PROBLEM DESCRIPTION — Extract the full listing below without altering a single character.

Generated geometry question items:
━━━━━━━━━━━━━━━━
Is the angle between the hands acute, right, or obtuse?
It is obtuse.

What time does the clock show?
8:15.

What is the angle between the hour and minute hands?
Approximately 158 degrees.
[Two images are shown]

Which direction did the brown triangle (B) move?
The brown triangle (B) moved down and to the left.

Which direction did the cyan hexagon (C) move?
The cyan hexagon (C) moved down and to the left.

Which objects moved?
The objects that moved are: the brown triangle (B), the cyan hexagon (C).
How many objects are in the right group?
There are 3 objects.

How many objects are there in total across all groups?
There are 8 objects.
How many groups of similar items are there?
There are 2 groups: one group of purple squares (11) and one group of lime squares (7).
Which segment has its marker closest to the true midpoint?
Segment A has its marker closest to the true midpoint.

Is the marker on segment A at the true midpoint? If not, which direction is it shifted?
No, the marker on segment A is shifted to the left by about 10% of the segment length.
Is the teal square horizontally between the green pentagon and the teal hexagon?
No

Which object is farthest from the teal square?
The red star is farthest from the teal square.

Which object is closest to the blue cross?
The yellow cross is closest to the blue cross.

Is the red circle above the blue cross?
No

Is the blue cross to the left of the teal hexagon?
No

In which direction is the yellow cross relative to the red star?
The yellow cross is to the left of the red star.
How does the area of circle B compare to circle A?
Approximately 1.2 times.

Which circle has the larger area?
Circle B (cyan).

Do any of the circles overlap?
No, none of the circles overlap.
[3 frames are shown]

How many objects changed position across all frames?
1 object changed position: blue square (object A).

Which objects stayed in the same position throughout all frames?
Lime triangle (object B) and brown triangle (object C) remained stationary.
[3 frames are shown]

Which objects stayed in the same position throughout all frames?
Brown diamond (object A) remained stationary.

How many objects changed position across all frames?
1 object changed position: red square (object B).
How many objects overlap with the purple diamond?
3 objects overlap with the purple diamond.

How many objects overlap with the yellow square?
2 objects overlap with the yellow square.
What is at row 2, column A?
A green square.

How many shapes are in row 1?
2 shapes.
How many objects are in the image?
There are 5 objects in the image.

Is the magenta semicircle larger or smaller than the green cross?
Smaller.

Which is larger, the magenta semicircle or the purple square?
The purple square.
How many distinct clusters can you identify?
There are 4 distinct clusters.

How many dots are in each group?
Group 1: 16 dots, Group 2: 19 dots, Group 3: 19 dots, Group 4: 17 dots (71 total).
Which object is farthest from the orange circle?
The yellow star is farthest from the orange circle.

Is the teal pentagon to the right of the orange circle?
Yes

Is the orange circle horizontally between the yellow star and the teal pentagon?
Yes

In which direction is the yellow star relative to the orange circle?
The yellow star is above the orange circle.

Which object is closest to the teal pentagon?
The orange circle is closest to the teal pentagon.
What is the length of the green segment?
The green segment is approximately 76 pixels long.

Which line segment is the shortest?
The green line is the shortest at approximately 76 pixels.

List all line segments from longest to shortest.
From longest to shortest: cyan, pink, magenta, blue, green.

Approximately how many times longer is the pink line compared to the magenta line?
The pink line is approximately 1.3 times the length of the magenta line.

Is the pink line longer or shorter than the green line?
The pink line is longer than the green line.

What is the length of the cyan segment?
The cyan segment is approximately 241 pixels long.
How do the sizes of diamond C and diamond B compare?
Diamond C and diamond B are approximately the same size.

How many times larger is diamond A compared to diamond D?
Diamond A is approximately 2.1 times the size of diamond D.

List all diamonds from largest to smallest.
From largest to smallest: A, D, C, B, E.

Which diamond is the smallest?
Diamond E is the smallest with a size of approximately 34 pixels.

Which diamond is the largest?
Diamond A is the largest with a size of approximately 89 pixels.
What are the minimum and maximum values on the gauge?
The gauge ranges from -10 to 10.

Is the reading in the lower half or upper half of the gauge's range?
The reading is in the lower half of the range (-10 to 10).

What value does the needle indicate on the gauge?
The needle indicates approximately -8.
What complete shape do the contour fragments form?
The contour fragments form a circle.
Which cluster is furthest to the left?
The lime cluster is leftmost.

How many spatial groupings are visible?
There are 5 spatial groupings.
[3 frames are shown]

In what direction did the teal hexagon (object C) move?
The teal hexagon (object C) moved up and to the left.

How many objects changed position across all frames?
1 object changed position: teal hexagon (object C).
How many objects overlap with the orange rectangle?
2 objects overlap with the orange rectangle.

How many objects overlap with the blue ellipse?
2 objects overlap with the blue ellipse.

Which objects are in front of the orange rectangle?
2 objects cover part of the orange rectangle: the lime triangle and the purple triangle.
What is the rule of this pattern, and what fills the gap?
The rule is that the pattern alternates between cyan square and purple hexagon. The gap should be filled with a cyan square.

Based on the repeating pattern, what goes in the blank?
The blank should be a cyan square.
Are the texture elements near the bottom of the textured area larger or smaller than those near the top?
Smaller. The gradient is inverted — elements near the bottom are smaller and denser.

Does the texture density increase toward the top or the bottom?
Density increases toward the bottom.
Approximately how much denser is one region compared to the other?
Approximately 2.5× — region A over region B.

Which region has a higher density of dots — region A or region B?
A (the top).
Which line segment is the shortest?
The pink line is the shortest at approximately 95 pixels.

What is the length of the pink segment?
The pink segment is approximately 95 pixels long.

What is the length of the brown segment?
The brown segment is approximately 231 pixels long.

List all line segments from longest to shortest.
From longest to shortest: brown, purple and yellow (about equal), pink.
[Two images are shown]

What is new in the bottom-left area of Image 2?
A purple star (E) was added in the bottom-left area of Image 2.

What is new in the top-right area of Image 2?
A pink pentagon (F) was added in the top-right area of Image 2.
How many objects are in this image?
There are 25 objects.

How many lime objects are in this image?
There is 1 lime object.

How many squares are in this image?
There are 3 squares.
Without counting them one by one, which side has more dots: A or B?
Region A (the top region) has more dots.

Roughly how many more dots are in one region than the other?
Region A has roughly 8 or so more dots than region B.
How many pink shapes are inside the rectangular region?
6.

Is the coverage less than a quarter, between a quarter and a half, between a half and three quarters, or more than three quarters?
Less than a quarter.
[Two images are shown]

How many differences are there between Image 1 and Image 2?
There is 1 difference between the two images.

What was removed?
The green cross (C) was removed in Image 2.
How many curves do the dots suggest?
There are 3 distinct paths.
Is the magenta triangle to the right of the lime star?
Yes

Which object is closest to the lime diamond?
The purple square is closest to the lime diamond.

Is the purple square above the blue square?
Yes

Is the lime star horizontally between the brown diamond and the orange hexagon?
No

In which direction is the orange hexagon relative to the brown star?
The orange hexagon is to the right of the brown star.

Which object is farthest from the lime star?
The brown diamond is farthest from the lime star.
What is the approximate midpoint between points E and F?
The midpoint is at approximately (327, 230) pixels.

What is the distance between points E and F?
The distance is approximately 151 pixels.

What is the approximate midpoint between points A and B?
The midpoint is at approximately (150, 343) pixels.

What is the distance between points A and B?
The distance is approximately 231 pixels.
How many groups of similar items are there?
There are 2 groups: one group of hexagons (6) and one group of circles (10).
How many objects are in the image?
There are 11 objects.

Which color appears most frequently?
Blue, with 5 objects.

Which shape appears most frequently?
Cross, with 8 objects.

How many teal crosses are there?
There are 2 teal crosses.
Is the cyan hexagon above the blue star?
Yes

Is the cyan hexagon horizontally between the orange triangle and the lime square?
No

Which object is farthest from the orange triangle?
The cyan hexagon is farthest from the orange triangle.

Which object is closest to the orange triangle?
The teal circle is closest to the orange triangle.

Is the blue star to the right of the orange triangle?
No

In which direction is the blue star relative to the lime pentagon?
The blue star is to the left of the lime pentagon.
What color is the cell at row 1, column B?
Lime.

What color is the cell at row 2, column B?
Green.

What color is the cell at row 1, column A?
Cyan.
━━━━━━━━━━━━━━━━
CORRECT ANSWER —
Is the angle between the hands acute, right, or obtuse?
It is obtuse.

What time does the clock show?
8:15.

What is the angle between the hour and minute hands?
Approximately 158 degrees.
[Two images are shown]

Which direction did the brown triangle (B) move?
The brown triangle (B) moved down and to the left.

Which direction did the cyan hexagon (C) move?
The cyan hexagon (C) moved down and to the left.

Which objects moved?
The objects that moved are: the brown triangle (B), the cyan hexagon (C).
How many objects are in the right group?
There are 3 objects.

How many objects are there in total across all groups?
There are 8 objects.
How many groups of similar items are there?
There are 2 groups: one group of purple squares (11) and one group of lime squares (7).
Which segment has its marker closest to the true midpoint?
Segment A has its marker closest to the true midpoint.

Is the marker on segment A at the true midpoint? If not, which direction is it shifted?
No, the marker on segment A is shifted to the left by about 10% of the segment length.
Is the teal square horizontally between the green pentagon and the teal hexagon?
No

Which object is farthest from the teal square?
The red star is farthest from the teal square.

Which object is closest to the blue cross?
The yellow cross is closest to the blue cross.

Is the red circle above the blue cross?
No

Is the blue cross to the left of the teal hexagon?
No

In which direction is the yellow cross relative to the red star?
The yellow cross is to the left of the red star.
How does the area of circle B compare to circle A?
Approximately 1.2 times.

Which circle has the larger area?
Circle B (cyan).

Do any of the circles overlap?
No, none of the circles overlap.
[3 frames are shown]

How many objects changed position across all frames?
1 object changed position: blue square (object A).

Which objects stayed in the same position throughout all frames?
Lime triangle (object B) and brown triangle (object C) remained stationary.
[3 frames are shown]

Which objects stayed in the same position throughout all frames?
Brown diamond (object A) remained stationary.

How many objects changed position across all frames?
1 object changed position: red square (object B).
How many objects overlap with the purple diamond?
3 objects overlap with the purple diamond.

How many objects overlap with the yellow square?
2 objects overlap with the yellow square.
What is at row 2, column A?
A green square.

How many shapes are in row 1?
2 shapes.
How many objects are in the image?
There are 5 objects in the image.

Is the magenta semicircle larger or smaller than the green cross?
Smaller.

Which is larger, the magenta semicircle or the purple square?
The purple square.
How many distinct clusters can you identify?
There are 4 distinct clusters.

How many dots are in each group?
Group 1: 16 dots, Group 2: 19 dots, Group 3: 19 dots, Group 4: 17 dots (71 total).
Which object is farthest from the orange circle?
The yellow star is farthest from the orange circle.

Is the teal pentagon to the right of the orange circle?
Yes

Is the orange circle horizontally between the yellow star and the teal pentagon?
Yes

In which direction is the yellow star relative to the orange circle?
The yellow star is above the orange circle.

Which object is closest to the teal pentagon?
The orange circle is closest to the teal pentagon.
What is the length of the green segment?
The green segment is approximately 76 pixels long.

Which line segment is the shortest?
The green line is the shortest at approximately 76 pixels.

List all line segments from longest to shortest.
From longest to shortest: cyan, pink, magenta, blue, green.

Approximately how many times longer is the pink line compared to the magenta line?
The pink line is approximately 1.3 times the length of the magenta line.

Is the pink line longer or shorter than the green line?
The pink line is longer than the green line.

What is the length of the cyan segment?
The cyan segment is approximately 241 pixels long.
How do the sizes of diamond C and diamond B compare?
Diamond C and diamond B are approximately the same size.

How many times larger is diamond A compared to diamond D?
Diamond A is approximately 2.1 times the size of diamond D.

List all diamonds from largest to smallest.
From largest to smallest: A, D, C, B, E.

Which diamond is the smallest?
Diamond E is the smallest with a size of approximately 34 pixels.

Which diamond is the largest?
Diamond A is the largest with a size of approximately 89 pixels.
What are the minimum and maximum values on the gauge?
The gauge ranges from -10 to 10.

Is the reading in the lower half or upper half of the gauge's range?
The reading is in the lower half of the range (-10 to 10).

What value does the needle indicate on the gauge?
The needle indicates approximately -8.
What complete shape do the contour fragments form?
The contour fragments form a circle.
Which cluster is furthest to the left?
The lime cluster is leftmost.

How many spatial groupings are visible?
There are 5 spatial groupings.
[3 frames are shown]

In what direction did the teal hexagon (object C) move?
The teal hexagon (object C) moved up and to the left.

How many objects changed position across all frames?
1 object changed position: teal hexagon (object C).
How many objects overlap with the orange rectangle?
2 objects overlap with the orange rectangle.

How many objects overlap with the blue ellipse?
2 objects overlap with the blue ellipse.

Which objects are in front of the orange rectangle?
2 objects cover part of the orange rectangle: the lime triangle and the purple triangle.
What is the rule of this pattern, and what fills the gap?
The rule is that the pattern alternates between cyan square and purple hexagon. The gap should be filled with a cyan square.

Based on the repeating pattern, what goes in the blank?
The blank should be a cyan square.
Are the texture elements near the bottom of the textured area larger or smaller than those near the top?
Smaller. The gradient is inverted — elements near the bottom are smaller and denser.

Does the texture density increase toward the top or the bottom?
Density increases toward the bottom.
Approximately how much denser is one region compared to the other?
Approximately 2.5× — region A over region B.

Which region has a higher density of dots — region A or region B?
A (the top).
Which line segment is the shortest?
The pink line is the shortest at approximately 95 pixels.

What is the length of the pink segment?
The pink segment is approximately 95 pixels long.

What is the length of the brown segment?
The brown segment is approximately 231 pixels long.

List all line segments from longest to shortest.
From longest to shortest: brown, purple and yellow (about equal), pink.
[Two images are shown]

What is new in the bottom-left area of Image 2?
A purple star (E) was added in the bottom-left area of Image 2.

What is new in the top-right area of Image 2?
A pink pentagon (F) was added in the top-right area of Image 2.
How many objects are in this image?
There are 25 objects.

How many lime objects are in this image?
There is 1 lime object.

How many squares are in this image?
There are 3 squares.
Without counting them one by one, which side has more dots: A or B?
Region A (the top region) has more dots.

Roughly how many more dots are in one region than the other?
Region A has roughly 8 or so more dots than region B.
How many pink shapes are inside the rectangular region?
6.

Is the coverage less than a quarter, between a quarter and a half, between a half and three quarters, or more than three quarters?
Less than a quarter.
[Two images are shown]

How many differences are there between Image 1 and Image 2?
There is 1 difference between the two images.

What was removed?
The green cross (C) was removed in Image 2.
How many curves do the dots suggest?
There are 3 distinct paths.
Is the magenta triangle to the right of the lime star?
Yes

Which object is closest to the lime diamond?
The purple square is closest to the lime diamond.

Is the purple square above the blue square?
Yes

Is the lime star horizontally between the brown diamond and the orange hexagon?
No

In which direction is the orange hexagon relative to the brown star?
The orange hexagon is to the right of the brown star.

Which object is farthest from the lime star?
The brown diamond is farthest from the lime star.
What is the approximate midpoint between points E and F?
The midpoint is at approximately (327, 230) pixels.

What is the distance between points E and F?
The distance is approximately 151 pixels.

What is the approximate midpoint between points A and B?
The midpoint is at approximately (150, 343) pixels.

What is the distance between points A and B?
The distance is approximately 231 pixels.
How many groups of similar items are there?
There are 2 groups: one group of hexagons (6) and one group of circles (10).
How many objects are in the image?
There are 11 objects.

Which color appears most frequently?
Blue, with 5 objects.

Which shape appears most frequently?
Cross, with 8 objects.

How many teal crosses are there?
There are 2 teal crosses.
Is the cyan hexagon above the blue star?
Yes

Is the cyan hexagon horizontally between the orange triangle and the lime square?
No

Which object is farthest from the orange triangle?
The cyan hexagon is farthest from the orange triangle.

Which object is closest to the orange triangle?
The teal circle is closest to the orange triangle.

Is the blue star to the right of the orange triangle?
No

In which direction is the blue star relative to the lime pentagon?
The blue star is to the left of the lime pentagon.
What color is the cell at row 1, column B?
Lime.

What color is the cell at row 2, column B?
Green.

What color is the cell at row 1, column A?
Cyan.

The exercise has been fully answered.